Geometry dataset question entries
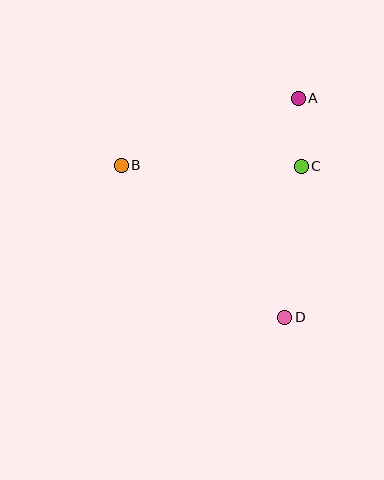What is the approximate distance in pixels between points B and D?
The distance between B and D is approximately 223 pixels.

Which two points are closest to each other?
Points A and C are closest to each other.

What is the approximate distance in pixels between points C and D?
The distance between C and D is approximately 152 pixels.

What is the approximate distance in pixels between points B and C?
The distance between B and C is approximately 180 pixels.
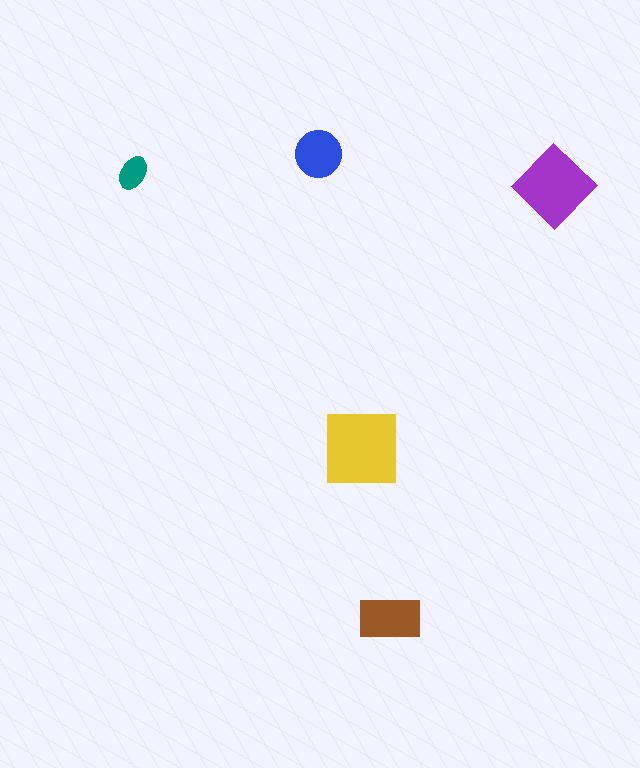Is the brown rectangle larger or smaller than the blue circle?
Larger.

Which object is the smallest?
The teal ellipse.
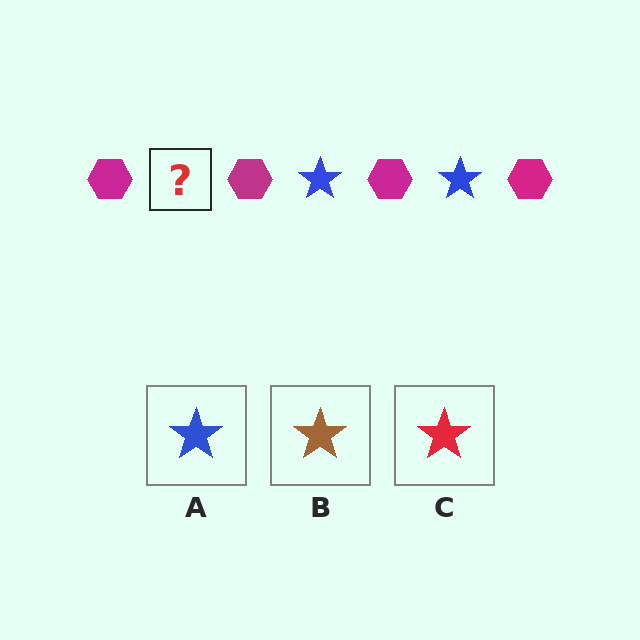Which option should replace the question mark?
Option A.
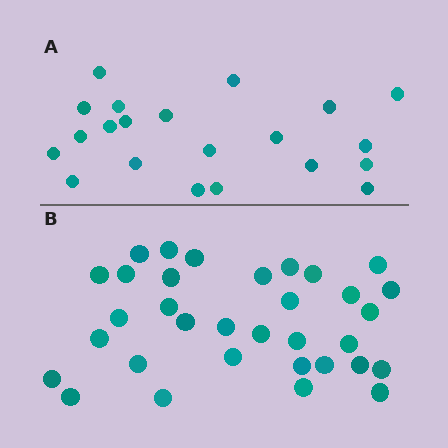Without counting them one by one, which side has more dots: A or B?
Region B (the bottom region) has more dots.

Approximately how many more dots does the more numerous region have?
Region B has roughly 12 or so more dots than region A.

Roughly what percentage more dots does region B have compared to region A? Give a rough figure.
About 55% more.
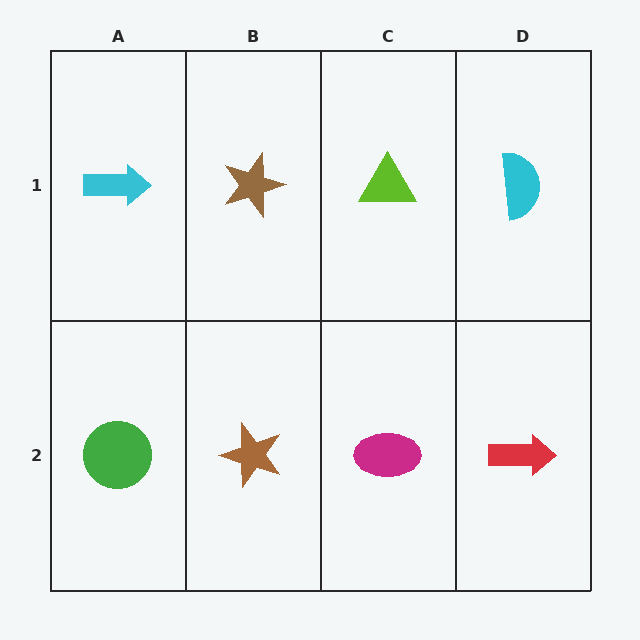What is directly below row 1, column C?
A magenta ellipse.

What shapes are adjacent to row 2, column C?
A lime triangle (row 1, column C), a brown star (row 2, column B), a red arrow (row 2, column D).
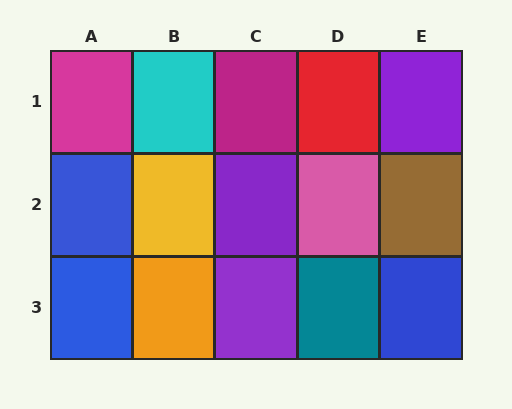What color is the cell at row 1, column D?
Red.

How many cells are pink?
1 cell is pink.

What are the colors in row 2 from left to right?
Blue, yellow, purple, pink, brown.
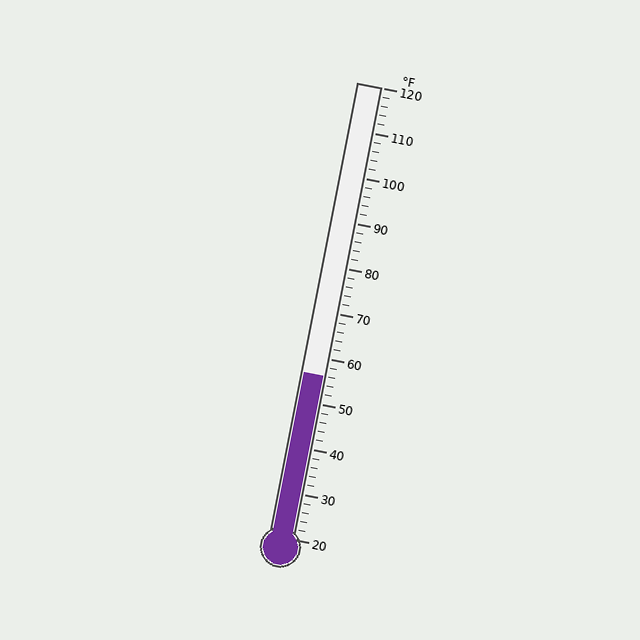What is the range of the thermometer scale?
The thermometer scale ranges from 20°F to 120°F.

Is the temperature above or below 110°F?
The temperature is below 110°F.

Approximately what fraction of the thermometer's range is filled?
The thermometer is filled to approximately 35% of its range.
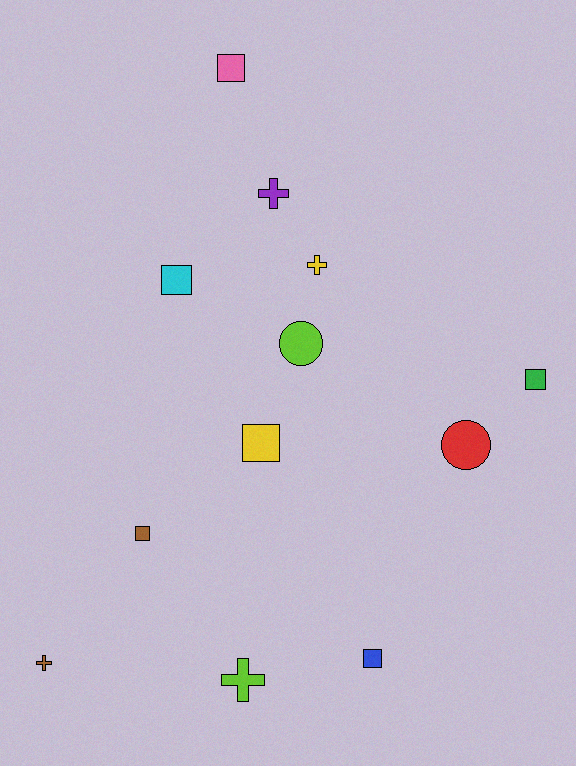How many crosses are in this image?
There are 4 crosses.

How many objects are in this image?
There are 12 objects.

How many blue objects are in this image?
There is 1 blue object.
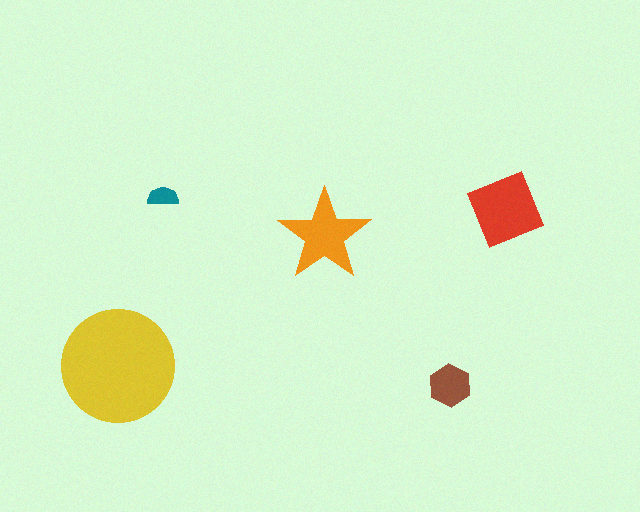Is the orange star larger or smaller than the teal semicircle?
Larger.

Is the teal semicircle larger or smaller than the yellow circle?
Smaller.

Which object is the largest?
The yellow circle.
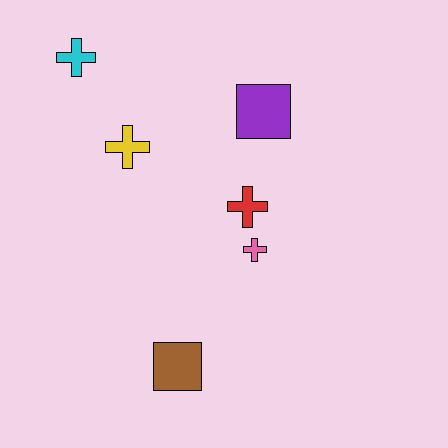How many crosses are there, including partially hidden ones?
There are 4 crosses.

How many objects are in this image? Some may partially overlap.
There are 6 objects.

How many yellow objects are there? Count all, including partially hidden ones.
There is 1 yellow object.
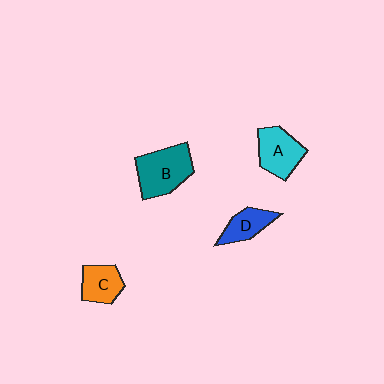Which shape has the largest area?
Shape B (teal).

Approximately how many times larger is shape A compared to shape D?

* [Exercise prompt] Exactly reproduce the entries above, minus the pictures.

* [Response]
What is the approximate distance in pixels between points B and D?
The distance between B and D is approximately 223 pixels.

Which two points are closest to each other?
Points A and C are closest to each other.

What is the approximate distance in pixels between points C and D?
The distance between C and D is approximately 152 pixels.

What is the approximate distance in pixels between points B and C?
The distance between B and C is approximately 180 pixels.
Is the brown rectangle larger or smaller than the blue circle?
Larger.

Which object is the smallest?
The teal ellipse.
Which option should replace the question mark?
Option A.
Without counting them one by one, which side has more dots: A or B?
Region B (the bottom region) has more dots.

Approximately how many more dots does the more numerous region have?
Region B has roughly 12 or so more dots than region A.

Roughly what percentage more dots does region B have compared to region A? Give a rough figure.
About 55% more.
What is directly below row 1, column C?
A magenta ellipse.

What shapes are adjacent to row 2, column C?
A lime triangle (row 1, column C), a brown star (row 2, column B), a red arrow (row 2, column D).
What color is the cell at row 1, column D?
Red.

How many cells are pink?
1 cell is pink.

What are the colors in row 2 from left to right?
Blue, yellow, purple, pink, brown.
What is the range of the thermometer scale?
The thermometer scale ranges from 20°F to 120°F.

Is the temperature above or below 110°F?
The temperature is below 110°F.

Approximately what fraction of the thermometer's range is filled?
The thermometer is filled to approximately 35% of its range.
How many crosses are in this image?
There are 4 crosses.

How many objects are in this image?
There are 12 objects.

How many blue objects are in this image?
There is 1 blue object.
Is the orange star larger or smaller than the teal semicircle?
Larger.

Is the teal semicircle larger or smaller than the yellow circle?
Smaller.

Which object is the largest?
The yellow circle.
How many crosses are there, including partially hidden ones?
There are 4 crosses.

How many objects are in this image? Some may partially overlap.
There are 6 objects.

How many yellow objects are there? Count all, including partially hidden ones.
There is 1 yellow object.
Which shape has the largest area?
Shape B (teal).

Approximately how many times larger is shape A compared to shape D?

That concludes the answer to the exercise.